(Items from a data source)

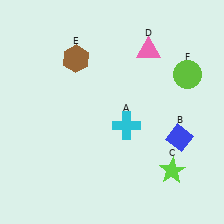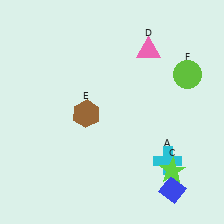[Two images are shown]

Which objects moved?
The objects that moved are: the cyan cross (A), the blue diamond (B), the brown hexagon (E).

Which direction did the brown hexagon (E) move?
The brown hexagon (E) moved down.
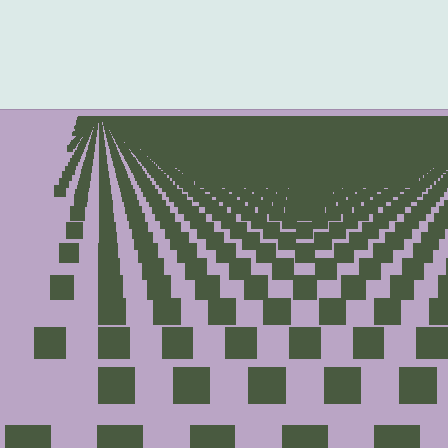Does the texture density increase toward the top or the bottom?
Density increases toward the top.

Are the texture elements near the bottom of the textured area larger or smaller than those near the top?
Larger. Near the bottom, elements are closer to the viewer and appear at a bigger on-screen size.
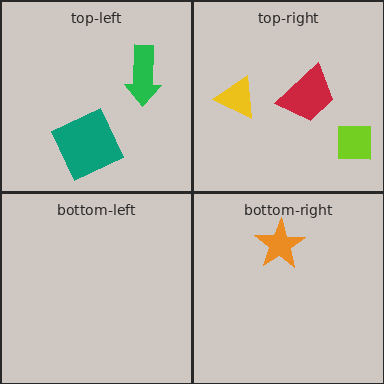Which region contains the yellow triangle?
The top-right region.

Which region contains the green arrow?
The top-left region.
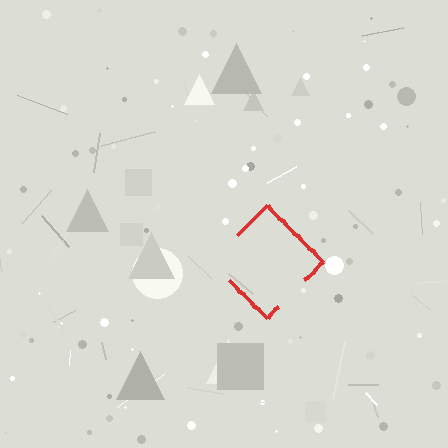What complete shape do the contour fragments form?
The contour fragments form a diamond.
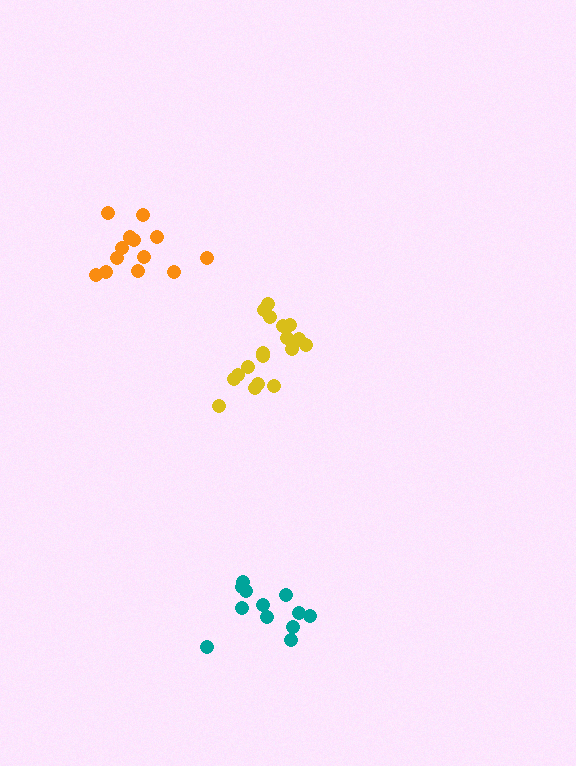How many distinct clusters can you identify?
There are 3 distinct clusters.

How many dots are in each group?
Group 1: 14 dots, Group 2: 12 dots, Group 3: 18 dots (44 total).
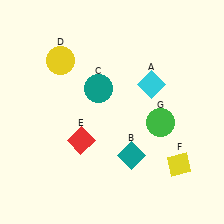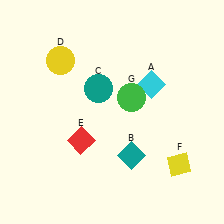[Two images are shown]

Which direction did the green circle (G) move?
The green circle (G) moved up and to the left.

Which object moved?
The green circle (G) moved up and to the left.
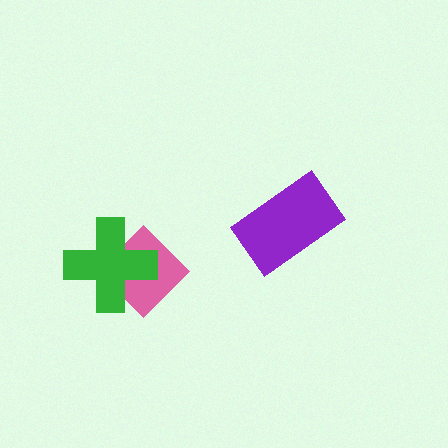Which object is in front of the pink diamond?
The green cross is in front of the pink diamond.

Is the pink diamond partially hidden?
Yes, it is partially covered by another shape.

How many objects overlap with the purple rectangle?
0 objects overlap with the purple rectangle.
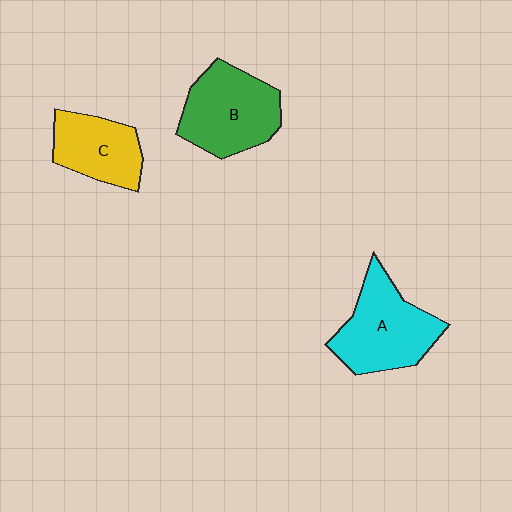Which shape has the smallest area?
Shape C (yellow).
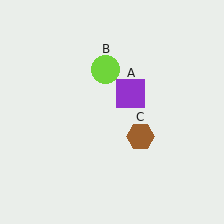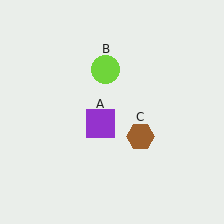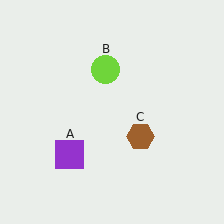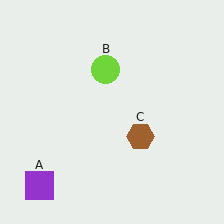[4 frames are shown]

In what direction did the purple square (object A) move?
The purple square (object A) moved down and to the left.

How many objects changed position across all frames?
1 object changed position: purple square (object A).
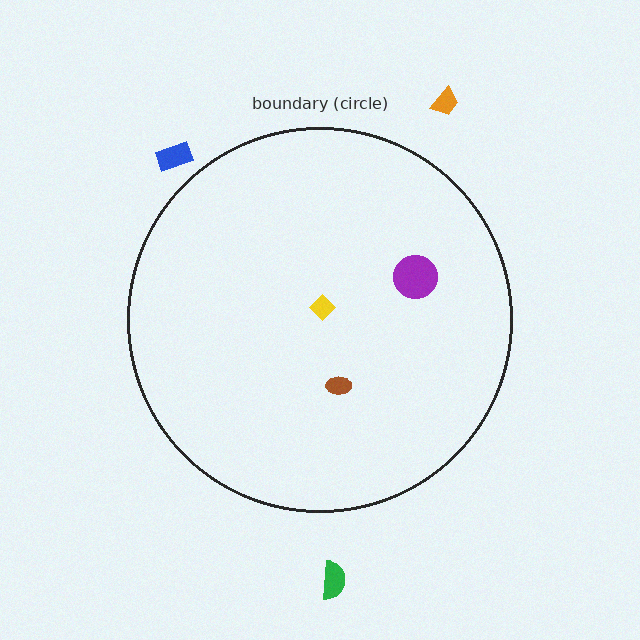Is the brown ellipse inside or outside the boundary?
Inside.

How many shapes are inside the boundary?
3 inside, 3 outside.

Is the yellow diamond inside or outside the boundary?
Inside.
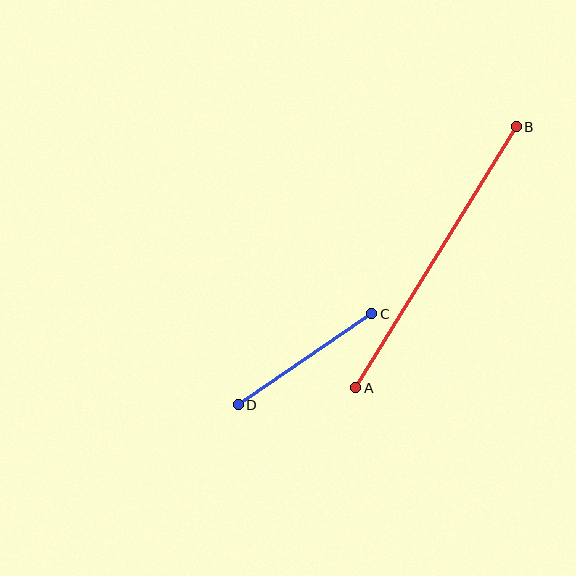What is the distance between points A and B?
The distance is approximately 306 pixels.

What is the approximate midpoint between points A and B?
The midpoint is at approximately (436, 257) pixels.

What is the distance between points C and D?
The distance is approximately 162 pixels.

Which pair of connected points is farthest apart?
Points A and B are farthest apart.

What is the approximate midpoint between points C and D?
The midpoint is at approximately (305, 359) pixels.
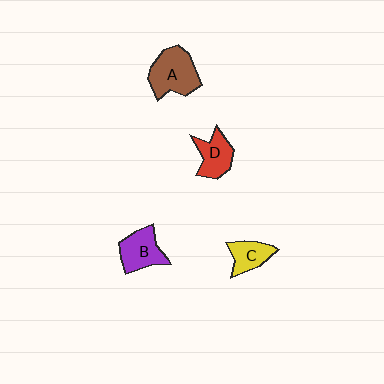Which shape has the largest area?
Shape A (brown).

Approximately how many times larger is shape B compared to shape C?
Approximately 1.3 times.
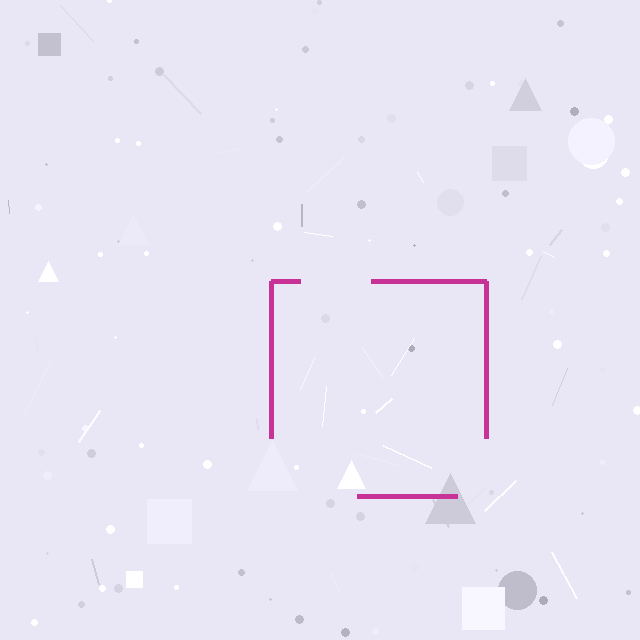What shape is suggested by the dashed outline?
The dashed outline suggests a square.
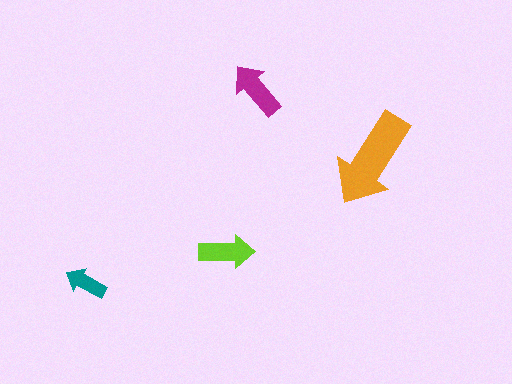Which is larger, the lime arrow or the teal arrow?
The lime one.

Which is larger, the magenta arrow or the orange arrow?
The orange one.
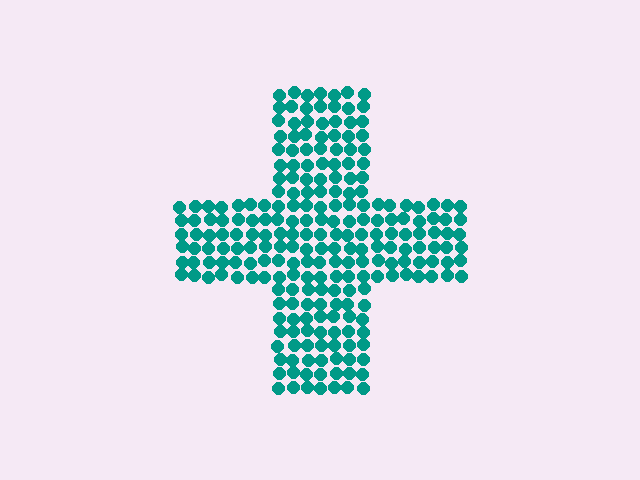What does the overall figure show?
The overall figure shows a cross.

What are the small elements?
The small elements are circles.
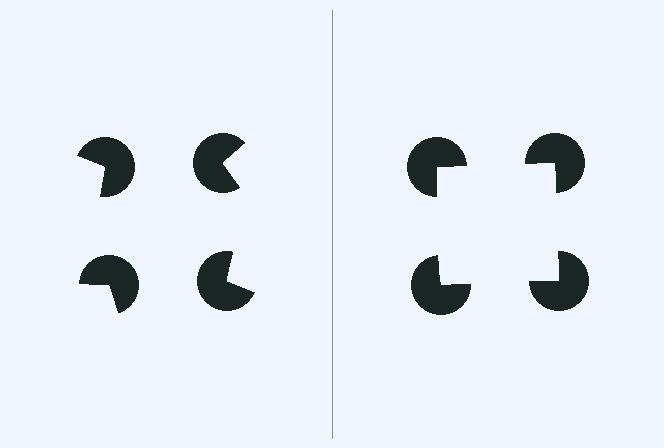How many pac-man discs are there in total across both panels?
8 — 4 on each side.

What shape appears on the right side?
An illusory square.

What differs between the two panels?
The pac-man discs are positioned identically on both sides; only the wedge orientations differ. On the right they align to a square; on the left they are misaligned.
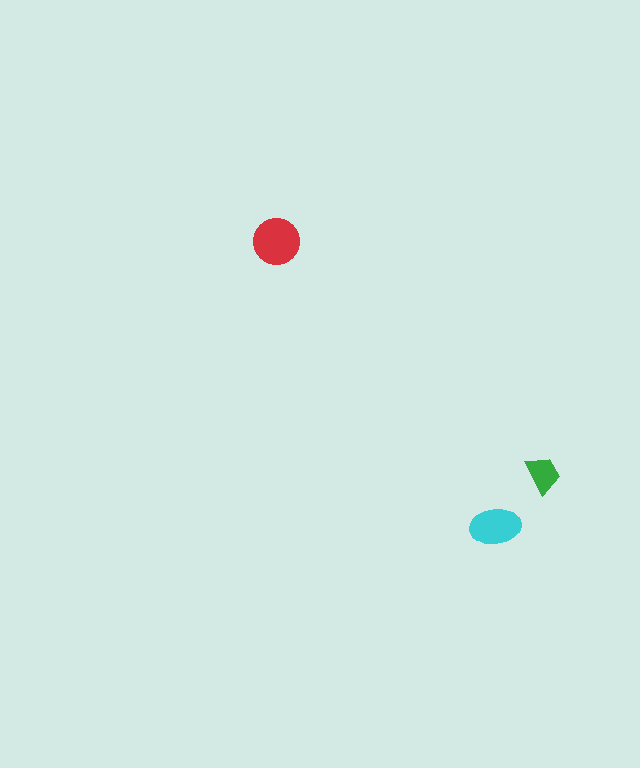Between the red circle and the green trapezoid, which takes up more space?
The red circle.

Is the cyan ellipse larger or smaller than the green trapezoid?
Larger.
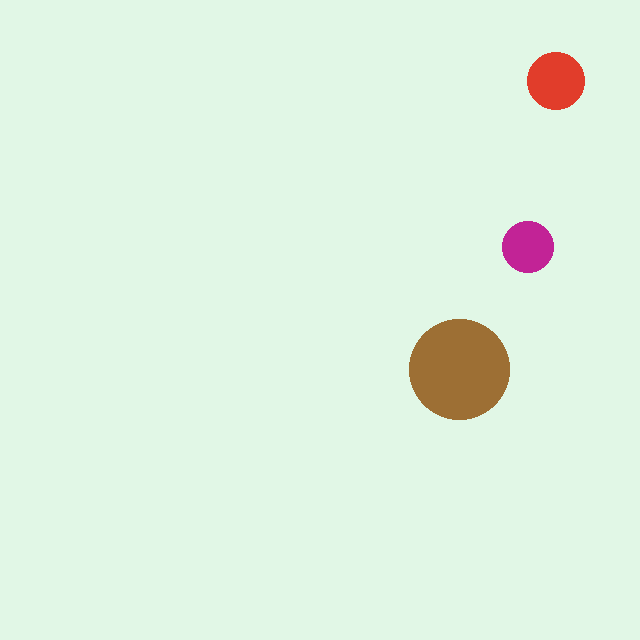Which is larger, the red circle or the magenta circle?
The red one.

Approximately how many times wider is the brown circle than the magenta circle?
About 2 times wider.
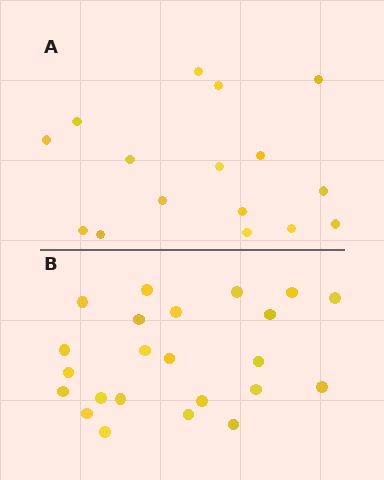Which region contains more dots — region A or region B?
Region B (the bottom region) has more dots.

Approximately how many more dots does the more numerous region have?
Region B has roughly 8 or so more dots than region A.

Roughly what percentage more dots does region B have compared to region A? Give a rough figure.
About 45% more.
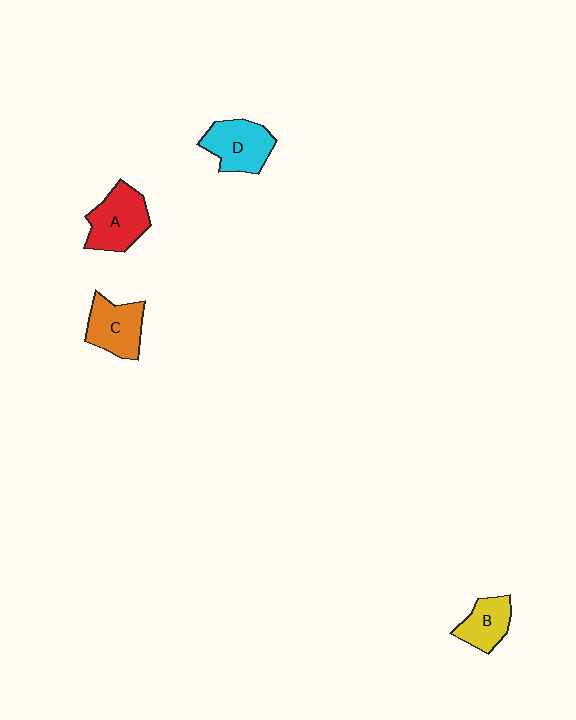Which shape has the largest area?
Shape A (red).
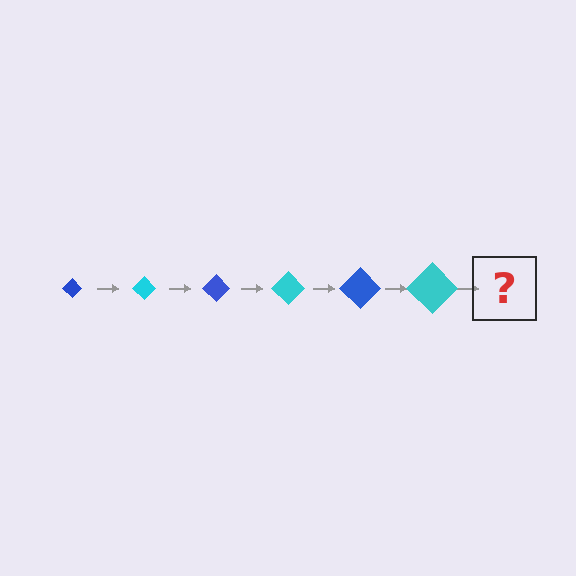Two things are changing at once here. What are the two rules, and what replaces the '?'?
The two rules are that the diamond grows larger each step and the color cycles through blue and cyan. The '?' should be a blue diamond, larger than the previous one.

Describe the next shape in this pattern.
It should be a blue diamond, larger than the previous one.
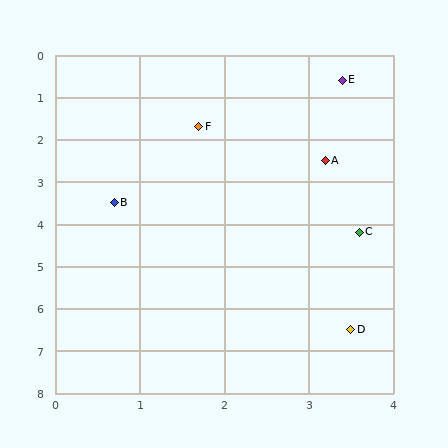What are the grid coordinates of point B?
Point B is at approximately (0.7, 3.5).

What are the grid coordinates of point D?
Point D is at approximately (3.5, 6.5).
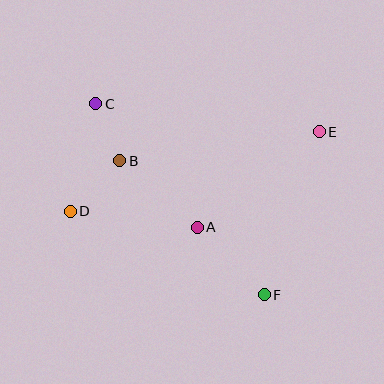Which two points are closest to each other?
Points B and C are closest to each other.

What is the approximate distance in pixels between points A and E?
The distance between A and E is approximately 155 pixels.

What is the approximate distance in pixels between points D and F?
The distance between D and F is approximately 211 pixels.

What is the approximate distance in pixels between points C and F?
The distance between C and F is approximately 255 pixels.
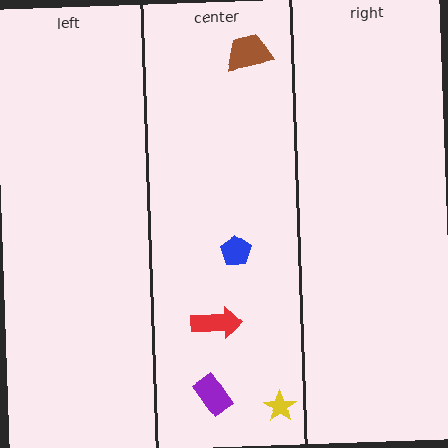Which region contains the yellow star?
The center region.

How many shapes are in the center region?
5.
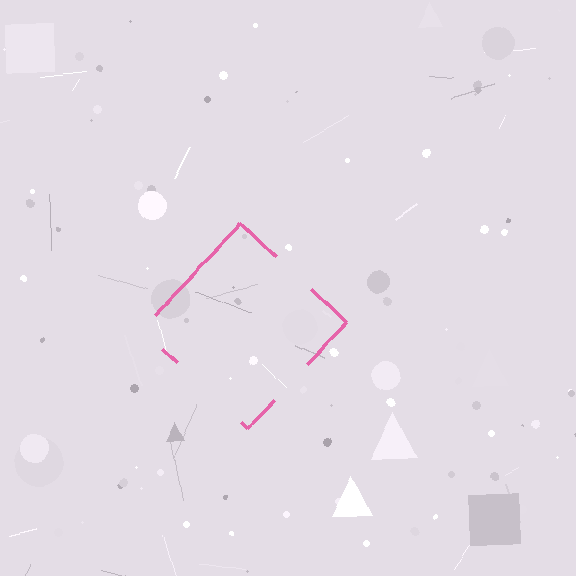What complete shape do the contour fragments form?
The contour fragments form a diamond.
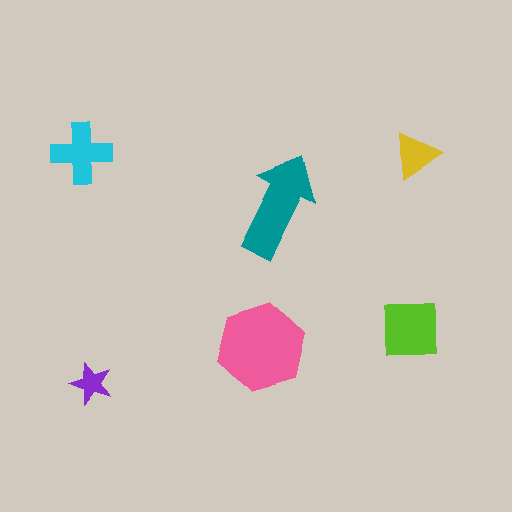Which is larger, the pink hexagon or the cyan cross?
The pink hexagon.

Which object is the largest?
The pink hexagon.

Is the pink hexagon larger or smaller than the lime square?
Larger.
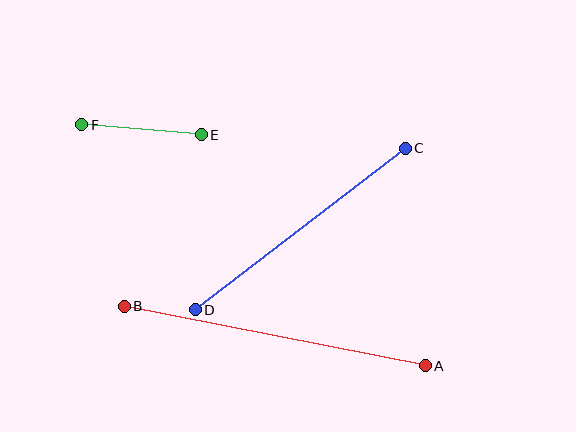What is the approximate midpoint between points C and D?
The midpoint is at approximately (300, 229) pixels.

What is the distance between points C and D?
The distance is approximately 265 pixels.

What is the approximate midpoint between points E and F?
The midpoint is at approximately (141, 130) pixels.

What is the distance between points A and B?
The distance is approximately 307 pixels.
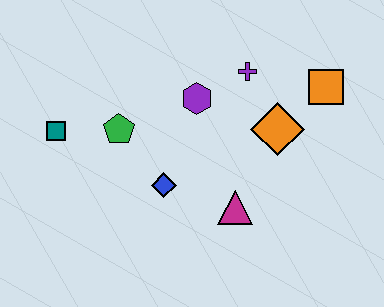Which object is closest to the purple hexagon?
The purple cross is closest to the purple hexagon.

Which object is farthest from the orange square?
The teal square is farthest from the orange square.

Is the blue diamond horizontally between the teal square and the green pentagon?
No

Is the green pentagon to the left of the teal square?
No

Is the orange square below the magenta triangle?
No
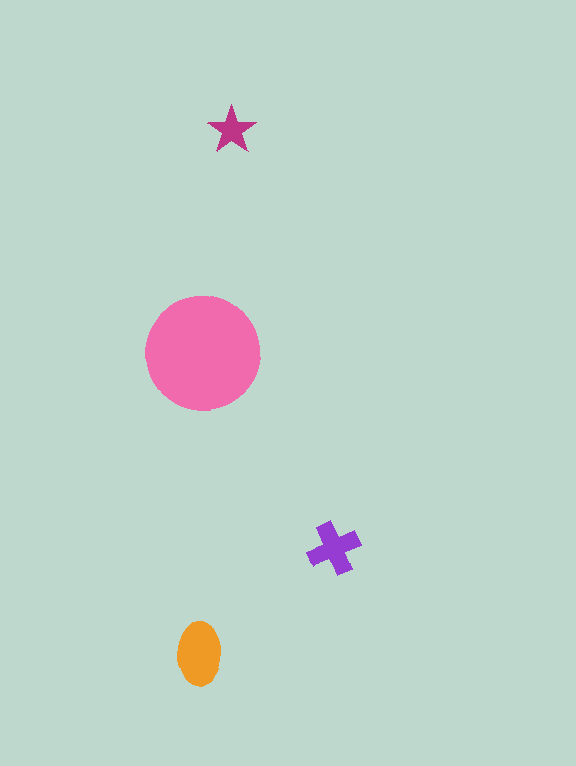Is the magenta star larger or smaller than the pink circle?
Smaller.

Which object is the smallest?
The magenta star.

### Task to complete
Everything from the first line of the entries through the line that contains "[4 frames are shown]" is to be reproduced exactly, except the pictures.

### In response
[Two images are shown]

Which objects moved?
The objects that moved are: the cyan cross (A), the blue diamond (B), the brown hexagon (E).

Which direction did the brown hexagon (E) move?
The brown hexagon (E) moved down.
Does the texture density increase toward the top or the bottom?
Density increases toward the top.

Are the texture elements near the bottom of the textured area larger or smaller than those near the top?
Larger. Near the bottom, elements are closer to the viewer and appear at a bigger on-screen size.
Which region contains the yellow triangle?
The top-right region.

Which region contains the green arrow?
The top-left region.
What complete shape do the contour fragments form?
The contour fragments form a diamond.
How many distinct clusters can you identify?
There are 3 distinct clusters.

How many dots are in each group?
Group 1: 14 dots, Group 2: 12 dots, Group 3: 18 dots (44 total).
[Two images are shown]

Which direction did the green circle (G) move?
The green circle (G) moved up and to the left.

Which object moved?
The green circle (G) moved up and to the left.
Which object is in front of the pink diamond?
The green cross is in front of the pink diamond.

Is the pink diamond partially hidden?
Yes, it is partially covered by another shape.

How many objects overlap with the purple rectangle?
0 objects overlap with the purple rectangle.
Which shape has the smallest area?
Shape C (yellow).
[4 frames are shown]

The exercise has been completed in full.